* _Stated exercise_: Pictures must not be retyped. Return exactly the lines from the one with "Is there more blue or more cyan?" through the one with "What is at row 2, column 1?", both included, and no others.
— begin Extracted entries —
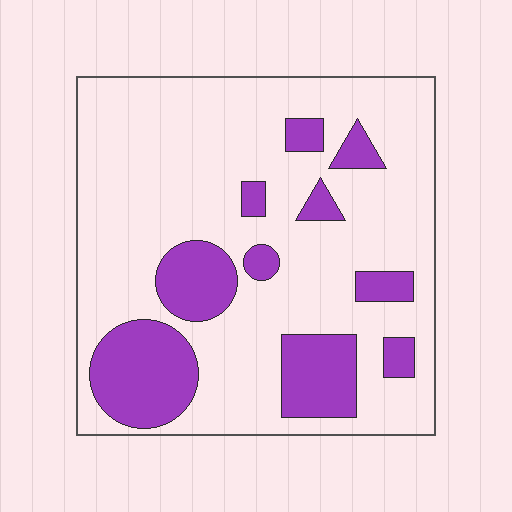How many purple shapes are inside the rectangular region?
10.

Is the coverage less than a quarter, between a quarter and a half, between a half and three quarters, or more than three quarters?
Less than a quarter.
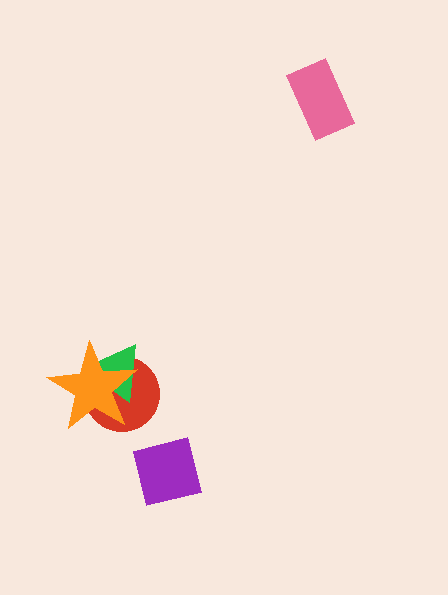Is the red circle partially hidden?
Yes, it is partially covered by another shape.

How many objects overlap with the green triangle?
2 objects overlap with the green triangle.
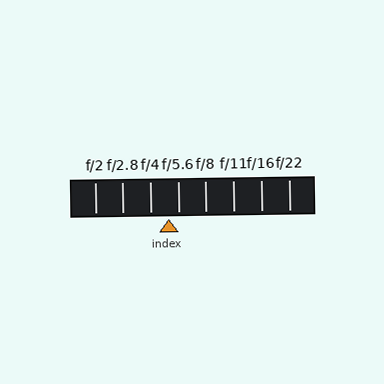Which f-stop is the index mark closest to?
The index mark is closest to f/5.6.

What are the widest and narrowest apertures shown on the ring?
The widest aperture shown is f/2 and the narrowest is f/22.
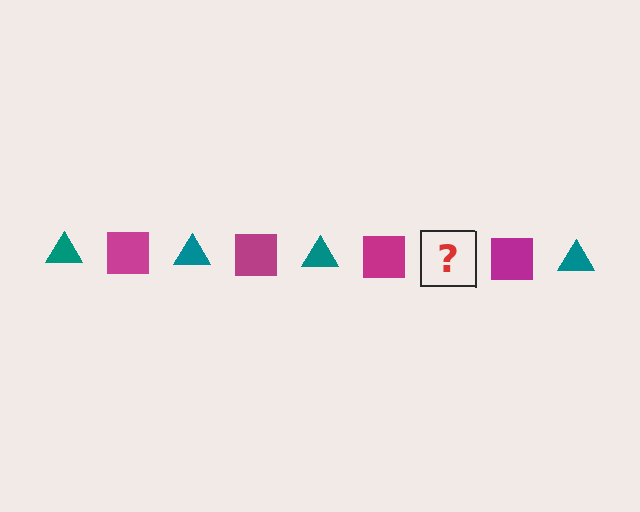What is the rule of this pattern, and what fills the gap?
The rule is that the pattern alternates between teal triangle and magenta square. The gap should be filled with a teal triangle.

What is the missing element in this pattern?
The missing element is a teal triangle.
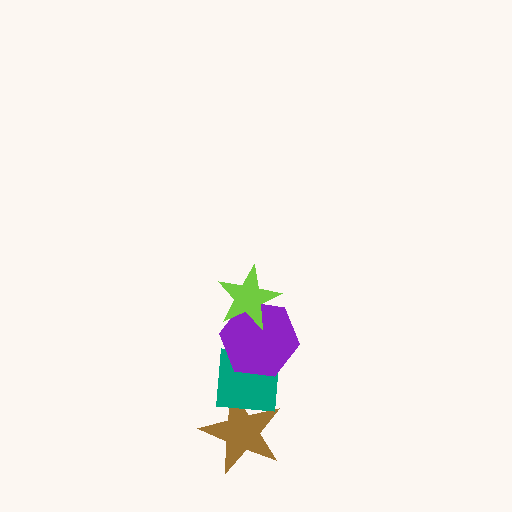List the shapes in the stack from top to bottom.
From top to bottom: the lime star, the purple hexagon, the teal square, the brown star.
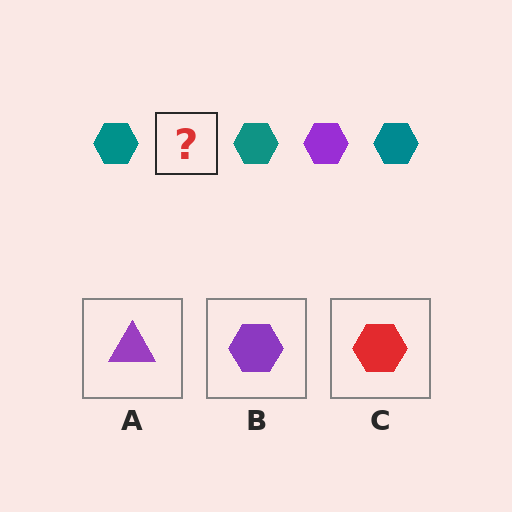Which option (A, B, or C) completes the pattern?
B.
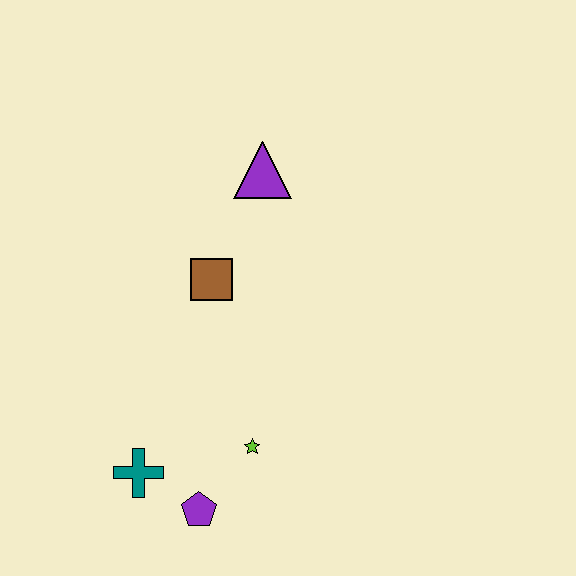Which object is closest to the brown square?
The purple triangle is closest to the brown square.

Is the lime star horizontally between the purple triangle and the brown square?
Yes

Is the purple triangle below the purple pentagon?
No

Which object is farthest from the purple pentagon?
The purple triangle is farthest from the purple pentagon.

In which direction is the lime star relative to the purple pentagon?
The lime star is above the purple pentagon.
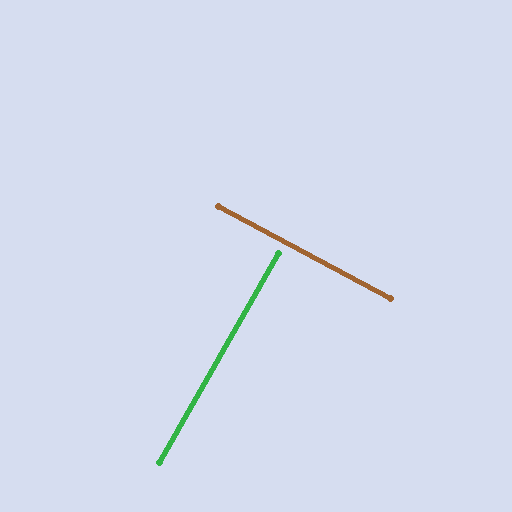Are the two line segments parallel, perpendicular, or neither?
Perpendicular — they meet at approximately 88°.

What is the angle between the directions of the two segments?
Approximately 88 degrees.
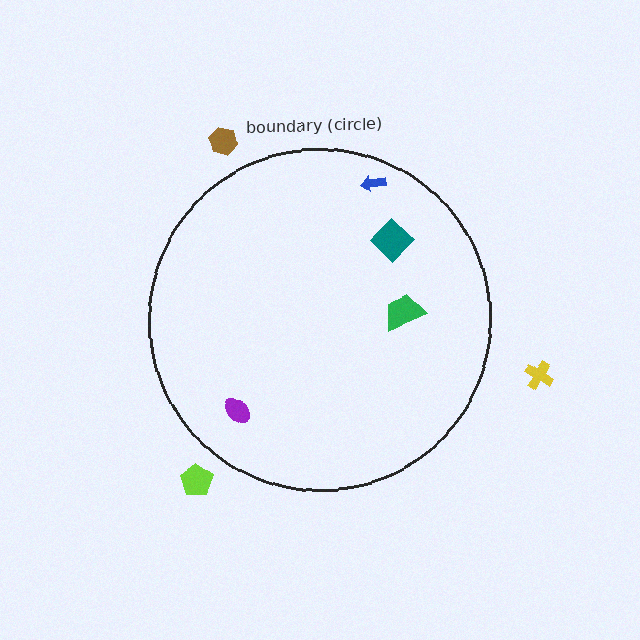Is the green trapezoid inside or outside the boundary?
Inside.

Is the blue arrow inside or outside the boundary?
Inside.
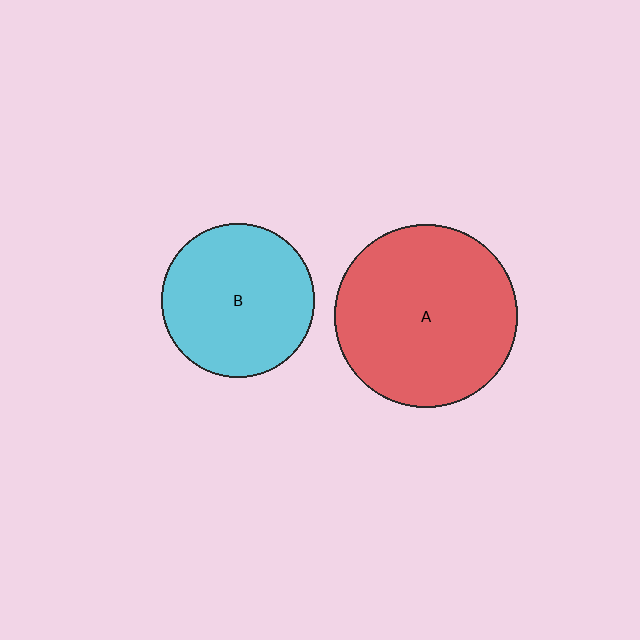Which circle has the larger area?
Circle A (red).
— end Extracted entries —
— begin Extracted entries —
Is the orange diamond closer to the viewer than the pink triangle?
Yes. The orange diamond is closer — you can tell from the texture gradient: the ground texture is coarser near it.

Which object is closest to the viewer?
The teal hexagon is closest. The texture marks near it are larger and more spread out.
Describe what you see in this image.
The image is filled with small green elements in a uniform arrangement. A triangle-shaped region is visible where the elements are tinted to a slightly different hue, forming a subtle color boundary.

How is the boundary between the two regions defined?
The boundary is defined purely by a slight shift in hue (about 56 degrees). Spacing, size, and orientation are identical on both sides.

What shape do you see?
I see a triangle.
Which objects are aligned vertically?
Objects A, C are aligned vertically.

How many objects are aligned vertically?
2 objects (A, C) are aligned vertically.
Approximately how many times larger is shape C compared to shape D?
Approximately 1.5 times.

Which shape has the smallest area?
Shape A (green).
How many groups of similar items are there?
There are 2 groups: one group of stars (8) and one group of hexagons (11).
— end Extracted entries —
— begin Extracted entries —
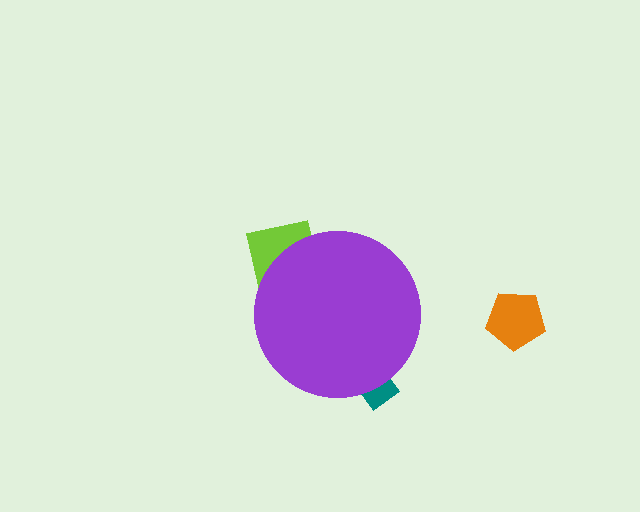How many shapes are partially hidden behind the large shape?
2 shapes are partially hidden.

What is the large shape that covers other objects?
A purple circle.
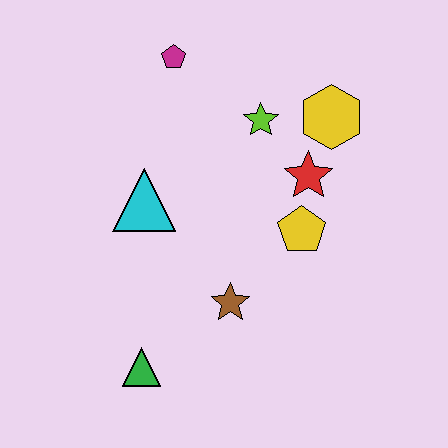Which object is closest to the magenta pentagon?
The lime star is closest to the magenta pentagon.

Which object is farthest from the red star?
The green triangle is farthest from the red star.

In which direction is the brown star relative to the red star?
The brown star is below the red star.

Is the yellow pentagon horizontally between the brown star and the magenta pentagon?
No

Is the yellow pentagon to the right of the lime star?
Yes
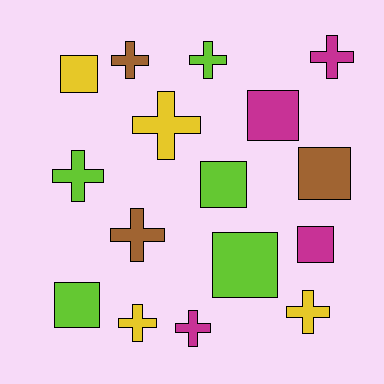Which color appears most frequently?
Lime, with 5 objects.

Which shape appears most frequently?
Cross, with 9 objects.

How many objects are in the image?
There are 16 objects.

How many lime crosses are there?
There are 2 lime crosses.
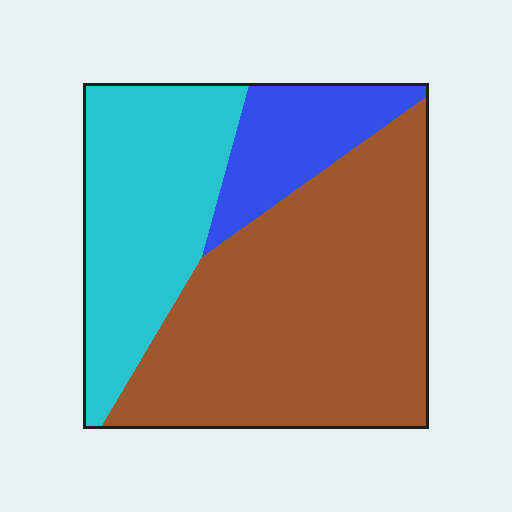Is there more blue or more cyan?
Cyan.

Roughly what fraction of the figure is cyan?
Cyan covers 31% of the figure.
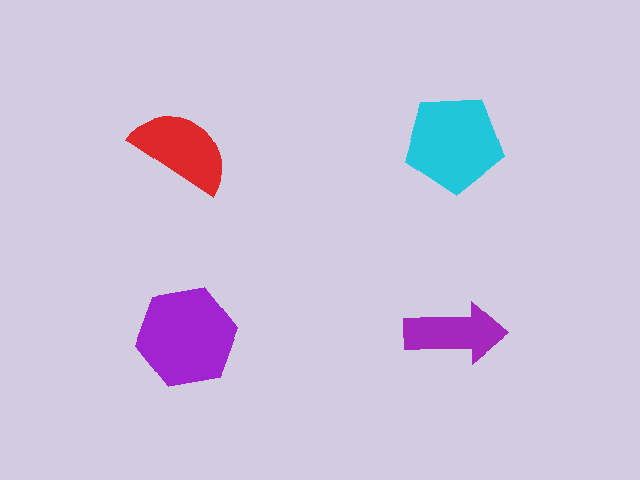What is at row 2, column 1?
— end Extracted entries —
* _Expected output_:
Is there more blue or more cyan?
Cyan.

Roughly what fraction of the figure is cyan?
Cyan covers 31% of the figure.
What is at row 2, column 1?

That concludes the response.